Entries on shapes shown in images —
[start]

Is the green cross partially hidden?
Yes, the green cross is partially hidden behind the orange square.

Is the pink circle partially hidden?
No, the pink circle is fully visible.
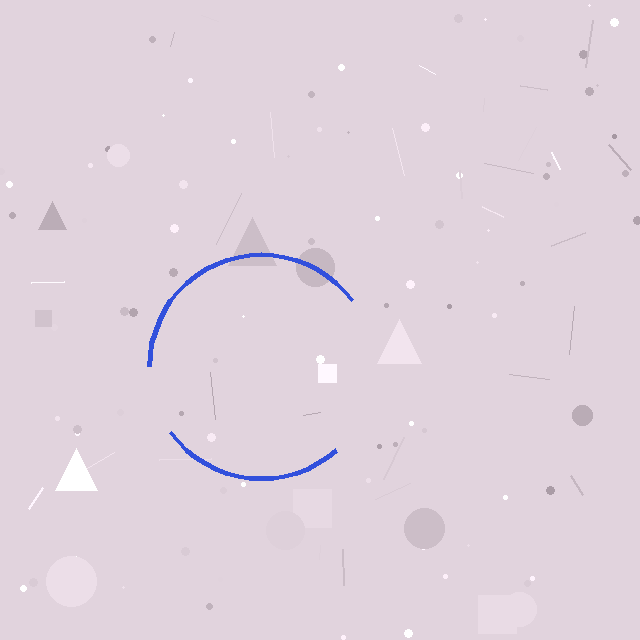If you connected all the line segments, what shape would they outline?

[end]

What this task involves — Transcribe the full listing character for character. Pictures are excluded.

Complete response —
Is the green cross partially hidden?
Yes, the green cross is partially hidden behind the orange square.

Is the pink circle partially hidden?
No, the pink circle is fully visible.
If you connected all the line segments, what shape would they outline?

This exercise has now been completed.